Only the lines starting at the one with "How many pentagons" and ending at the one with "How many objects are" should be copied, exactly and with both ends kept.

RECORD LIST ▸
+++

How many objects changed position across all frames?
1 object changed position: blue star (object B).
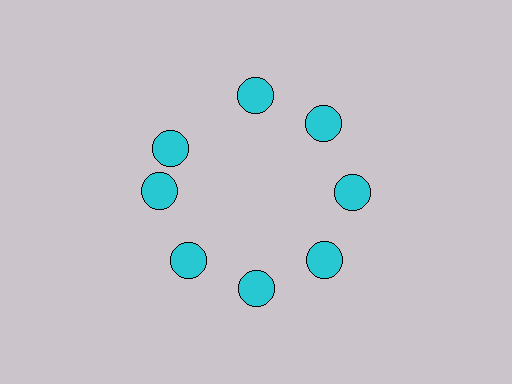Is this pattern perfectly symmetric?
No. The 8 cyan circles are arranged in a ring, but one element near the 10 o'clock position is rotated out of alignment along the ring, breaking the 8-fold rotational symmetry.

+++

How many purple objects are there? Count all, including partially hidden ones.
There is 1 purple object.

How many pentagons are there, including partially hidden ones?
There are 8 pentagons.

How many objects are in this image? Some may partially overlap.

+++

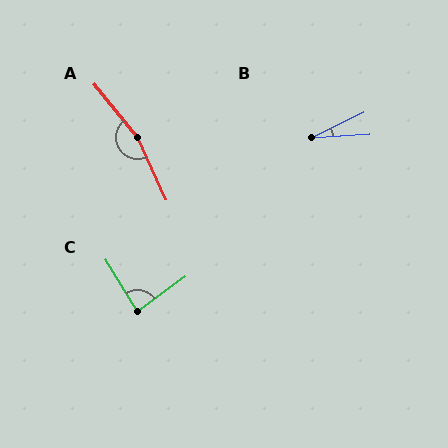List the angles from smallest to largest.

+++

TASK SOLUTION ▸
How many pentagons are there, including partially hidden ones?
There are 8 pentagons.

How many objects are in this image? Some may partially overlap.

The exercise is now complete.